* [The request]:
Write the data out again, character for character, with no images.

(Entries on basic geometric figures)

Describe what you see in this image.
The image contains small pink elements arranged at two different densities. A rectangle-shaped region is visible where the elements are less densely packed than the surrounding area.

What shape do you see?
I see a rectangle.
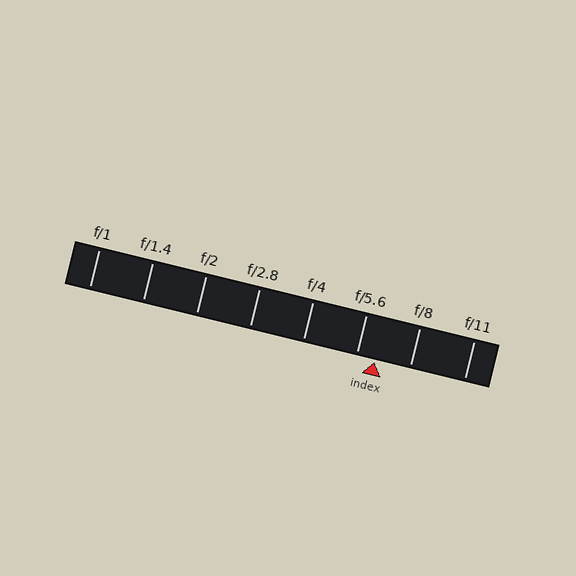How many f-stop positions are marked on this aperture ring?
There are 8 f-stop positions marked.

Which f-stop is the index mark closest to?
The index mark is closest to f/5.6.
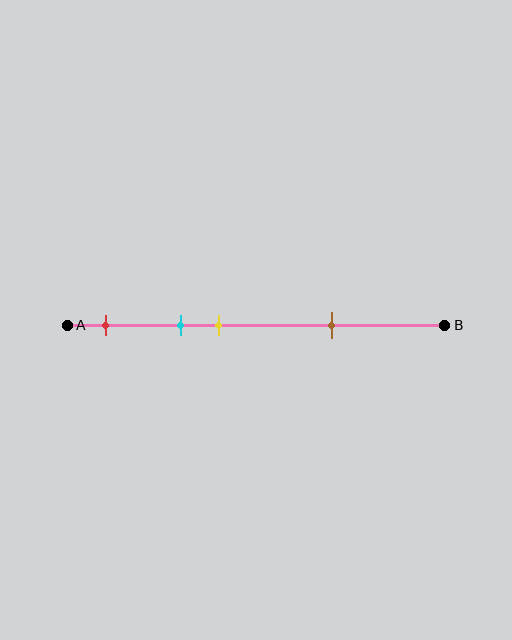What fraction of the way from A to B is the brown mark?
The brown mark is approximately 70% (0.7) of the way from A to B.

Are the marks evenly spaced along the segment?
No, the marks are not evenly spaced.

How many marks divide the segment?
There are 4 marks dividing the segment.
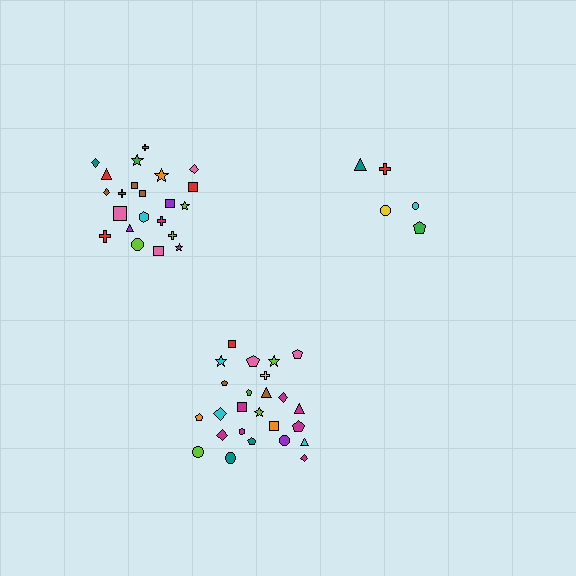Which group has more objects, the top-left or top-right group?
The top-left group.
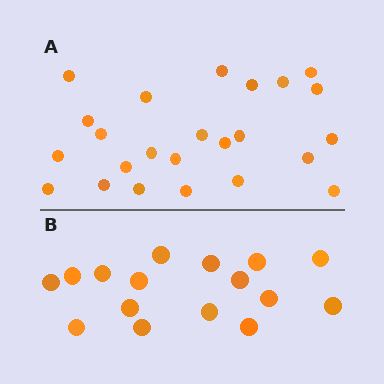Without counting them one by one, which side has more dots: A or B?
Region A (the top region) has more dots.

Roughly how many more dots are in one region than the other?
Region A has roughly 8 or so more dots than region B.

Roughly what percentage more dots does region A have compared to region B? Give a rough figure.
About 50% more.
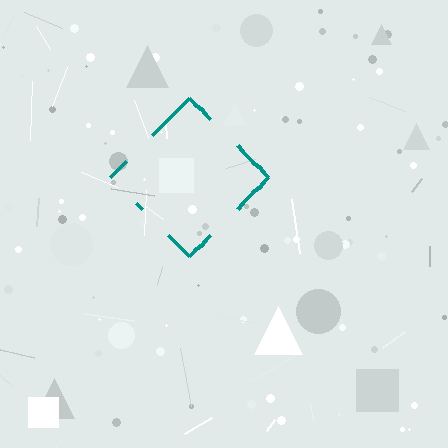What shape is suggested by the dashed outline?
The dashed outline suggests a diamond.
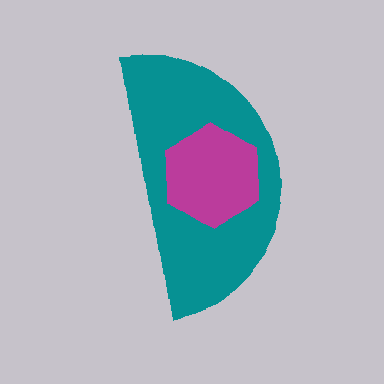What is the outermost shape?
The teal semicircle.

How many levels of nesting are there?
2.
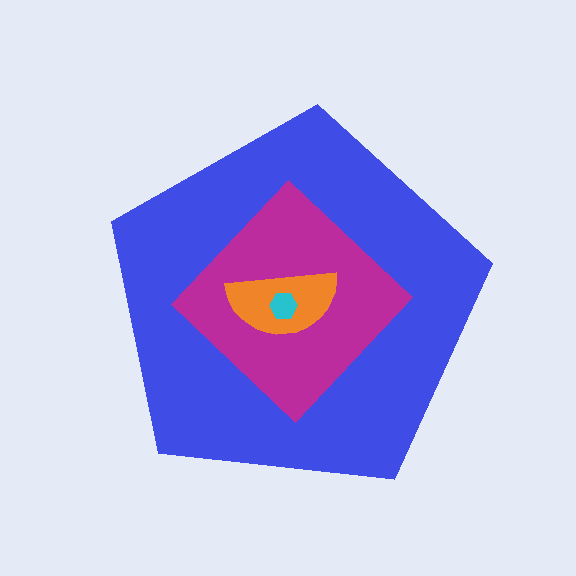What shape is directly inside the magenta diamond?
The orange semicircle.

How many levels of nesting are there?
4.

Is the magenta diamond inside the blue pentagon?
Yes.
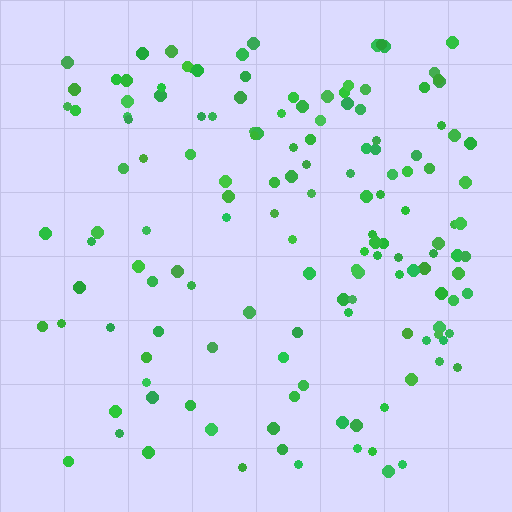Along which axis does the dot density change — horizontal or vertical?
Horizontal.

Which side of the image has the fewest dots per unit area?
The left.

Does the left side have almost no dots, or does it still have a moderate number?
Still a moderate number, just noticeably fewer than the right.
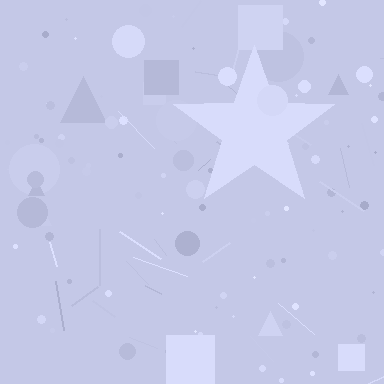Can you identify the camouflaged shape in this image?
The camouflaged shape is a star.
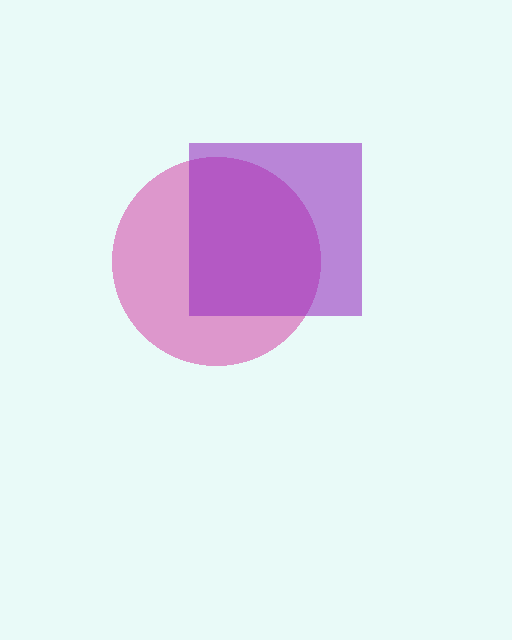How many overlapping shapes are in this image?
There are 2 overlapping shapes in the image.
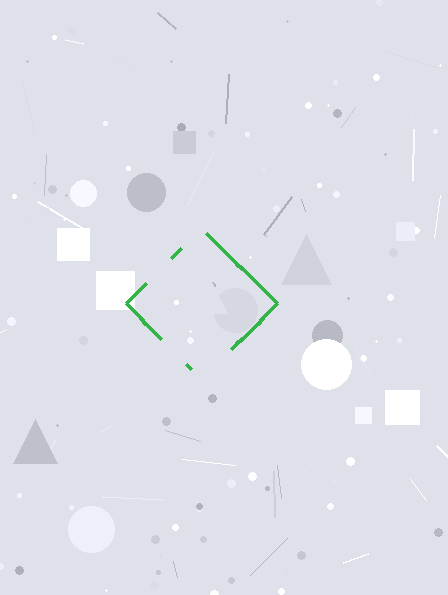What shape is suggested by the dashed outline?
The dashed outline suggests a diamond.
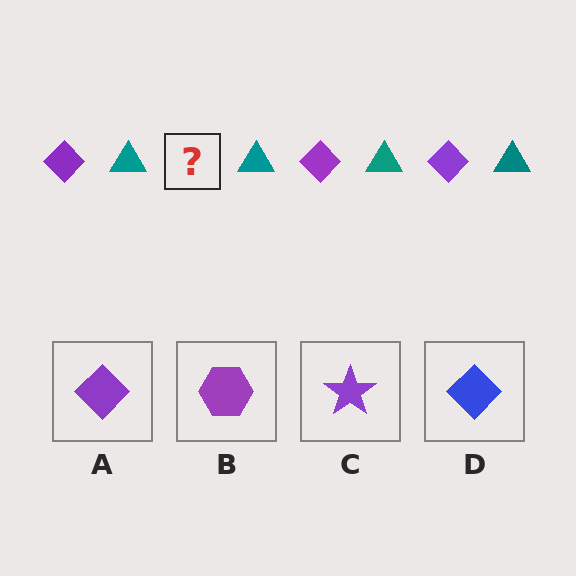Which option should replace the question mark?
Option A.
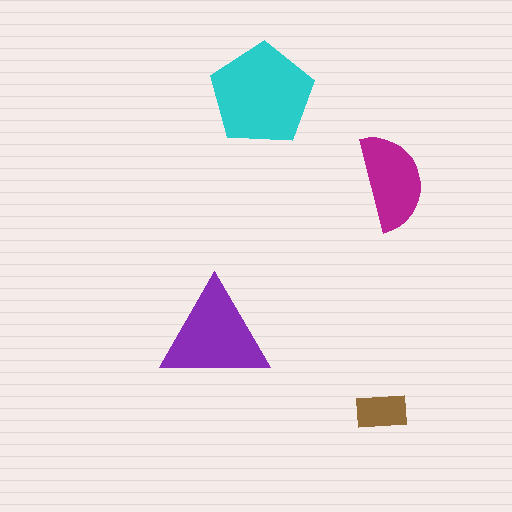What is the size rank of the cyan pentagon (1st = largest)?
1st.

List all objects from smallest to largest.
The brown rectangle, the magenta semicircle, the purple triangle, the cyan pentagon.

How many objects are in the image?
There are 4 objects in the image.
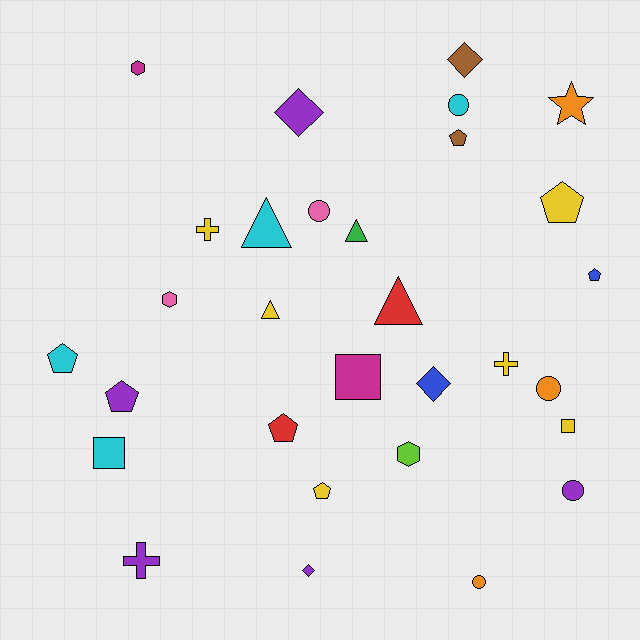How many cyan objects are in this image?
There are 4 cyan objects.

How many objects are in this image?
There are 30 objects.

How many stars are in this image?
There is 1 star.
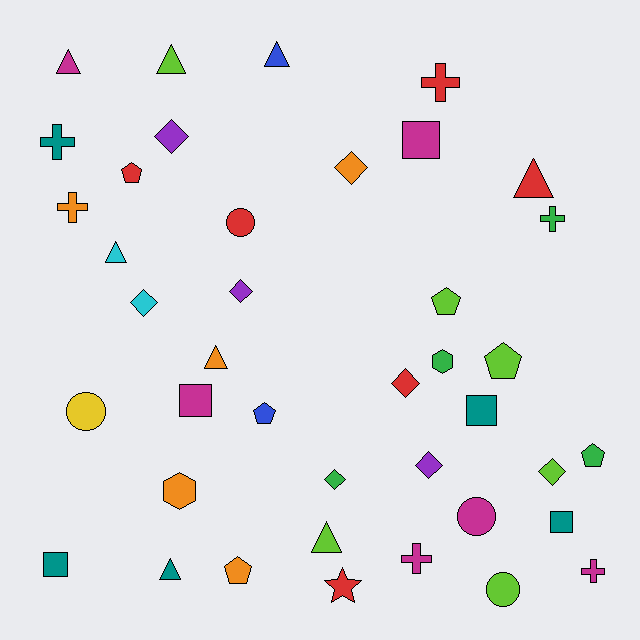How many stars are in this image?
There is 1 star.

* [Answer to this problem]:
Describe what you see in this image.
The image contains small pink elements arranged at two different densities. A rectangle-shaped region is visible where the elements are less densely packed than the surrounding area.

What shape do you see?
I see a rectangle.
How many f-stop positions are marked on this aperture ring?
There are 8 f-stop positions marked.

Which f-stop is the index mark closest to?
The index mark is closest to f/5.6.
What fraction of the way from A to B is the brown mark?
The brown mark is approximately 70% (0.7) of the way from A to B.

Are the marks evenly spaced along the segment?
No, the marks are not evenly spaced.

How many marks divide the segment?
There are 4 marks dividing the segment.
Which group has more objects, the top-left or top-right group?
The top-left group.
Without counting them one by one, which side has more dots: A or B?
Region A (the top region) has more dots.

Roughly how many more dots are in one region than the other?
Region A has roughly 8 or so more dots than region B.

Roughly what percentage more dots does region A have compared to region B? Give a rough figure.
About 50% more.
What shape is suggested by the dashed outline?
The dashed outline suggests a diamond.
What is the outermost shape?
The teal semicircle.

How many levels of nesting are there?
2.
What shape is directly inside the magenta diamond?
The orange semicircle.

How many levels of nesting are there?
4.

Is the magenta diamond inside the blue pentagon?
Yes.
Along which axis does the dot density change — horizontal or vertical?
Horizontal.

Which side of the image has the fewest dots per unit area?
The left.

Does the left side have almost no dots, or does it still have a moderate number?
Still a moderate number, just noticeably fewer than the right.
Can you identify the camouflaged shape in this image?
The camouflaged shape is a star.
How many overlapping shapes are in this image?
There are 2 overlapping shapes in the image.
What shape is suggested by the dashed outline?
The dashed outline suggests a diamond.
Which option should replace the question mark?
Option A.
What is the size rank of the cyan pentagon (1st = largest)?
1st.

List all objects from smallest to largest.
The brown rectangle, the magenta semicircle, the purple triangle, the cyan pentagon.

How many objects are in the image?
There are 4 objects in the image.
How many cyan objects are in this image?
There are 4 cyan objects.

How many objects are in this image?
There are 30 objects.

How many stars are in this image?
There is 1 star.
How many stars are in this image?
There is 1 star.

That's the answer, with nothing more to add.